Saved data entries
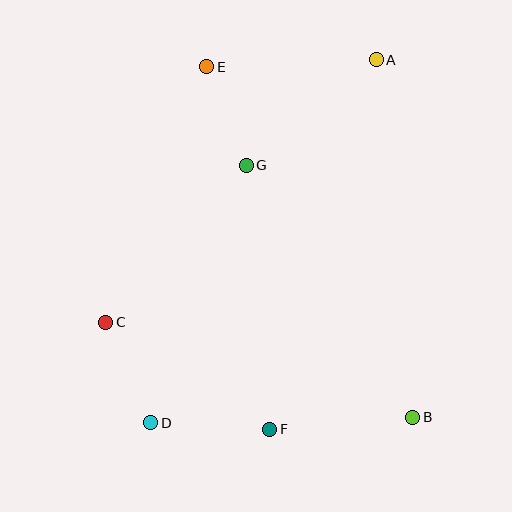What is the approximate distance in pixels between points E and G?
The distance between E and G is approximately 106 pixels.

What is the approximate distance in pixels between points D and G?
The distance between D and G is approximately 275 pixels.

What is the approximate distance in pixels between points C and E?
The distance between C and E is approximately 275 pixels.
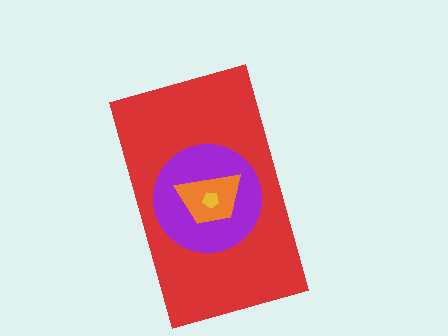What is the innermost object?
The yellow pentagon.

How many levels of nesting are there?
4.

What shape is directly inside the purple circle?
The orange trapezoid.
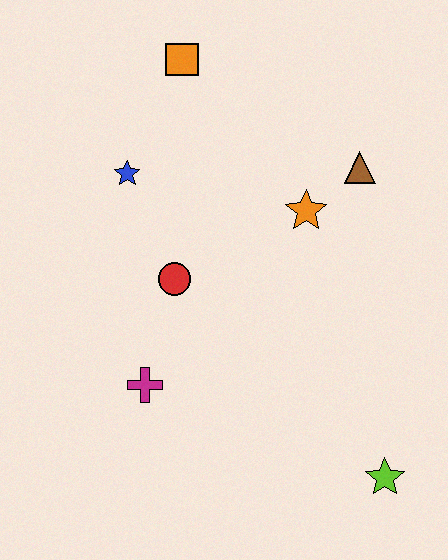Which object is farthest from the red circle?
The lime star is farthest from the red circle.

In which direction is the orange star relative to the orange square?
The orange star is below the orange square.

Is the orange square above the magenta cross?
Yes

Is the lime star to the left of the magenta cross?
No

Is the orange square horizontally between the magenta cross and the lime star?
Yes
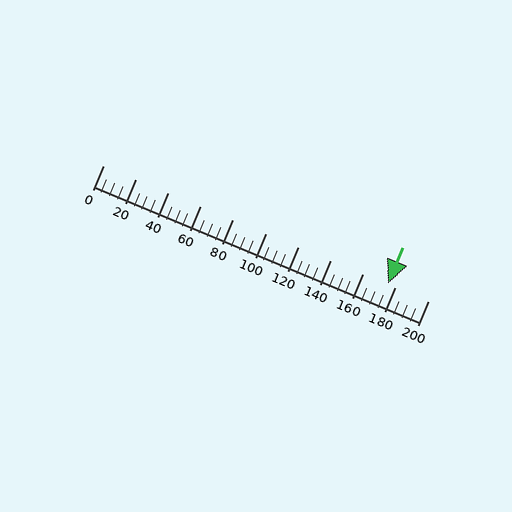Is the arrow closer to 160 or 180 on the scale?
The arrow is closer to 180.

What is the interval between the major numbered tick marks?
The major tick marks are spaced 20 units apart.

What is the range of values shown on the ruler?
The ruler shows values from 0 to 200.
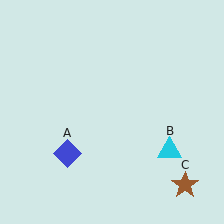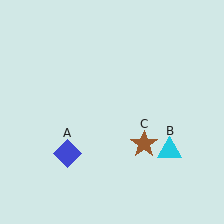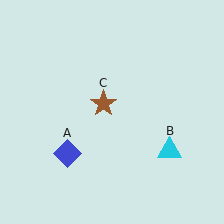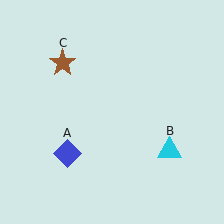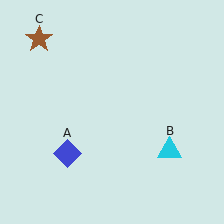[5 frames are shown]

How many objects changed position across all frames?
1 object changed position: brown star (object C).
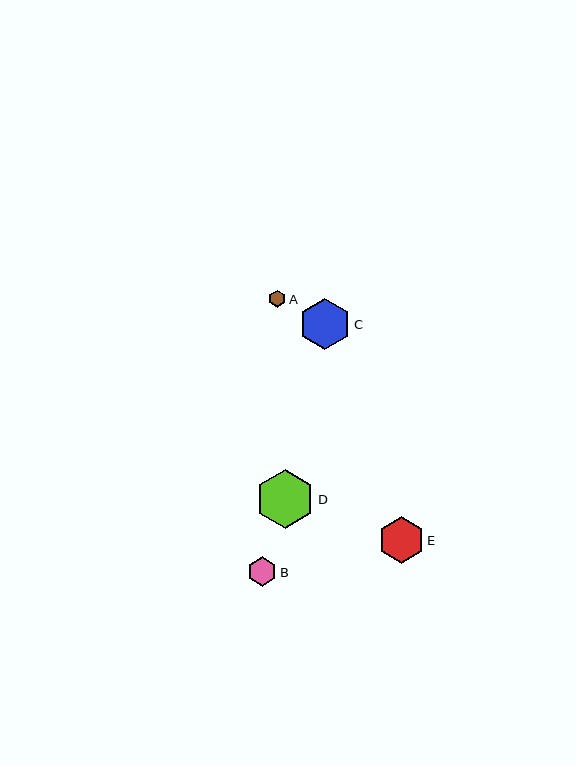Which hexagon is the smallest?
Hexagon A is the smallest with a size of approximately 17 pixels.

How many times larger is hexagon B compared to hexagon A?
Hexagon B is approximately 1.7 times the size of hexagon A.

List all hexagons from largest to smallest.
From largest to smallest: D, C, E, B, A.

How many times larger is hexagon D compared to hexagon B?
Hexagon D is approximately 2.0 times the size of hexagon B.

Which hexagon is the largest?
Hexagon D is the largest with a size of approximately 60 pixels.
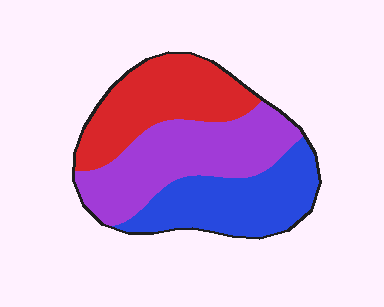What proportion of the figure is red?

The task: Leaving aside the images, write out the entries above word for word.

Solution to this task:
What is the approximate distance in pixels between points E and G?
The distance between E and G is approximately 106 pixels.

What is the approximate distance in pixels between points D and G?
The distance between D and G is approximately 275 pixels.

What is the approximate distance in pixels between points C and E?
The distance between C and E is approximately 275 pixels.
What is the innermost object?
The yellow pentagon.

How many levels of nesting are there?
4.

What shape is directly inside the purple circle?
The orange trapezoid.
Which object is farthest from the red circle?
The lime star is farthest from the red circle.

In which direction is the orange star relative to the orange square?
The orange star is below the orange square.

Is the orange square above the magenta cross?
Yes

Is the lime star to the left of the magenta cross?
No

Is the orange square horizontally between the magenta cross and the lime star?
Yes
Is the arrow closer to 160 or 180 on the scale?
The arrow is closer to 180.

What is the interval between the major numbered tick marks?
The major tick marks are spaced 20 units apart.

What is the range of values shown on the ruler?
The ruler shows values from 0 to 200.
[5 frames are shown]

How many objects changed position across all frames?
1 object changed position: brown star (object C).
Which hexagon is the smallest?
Hexagon A is the smallest with a size of approximately 17 pixels.

How many times larger is hexagon B compared to hexagon A?
Hexagon B is approximately 1.7 times the size of hexagon A.

List all hexagons from largest to smallest.
From largest to smallest: D, C, E, B, A.

How many times larger is hexagon D compared to hexagon B?
Hexagon D is approximately 2.0 times the size of hexagon B.

Which hexagon is the largest?
Hexagon D is the largest with a size of approximately 60 pixels.
What proportion of the figure is red?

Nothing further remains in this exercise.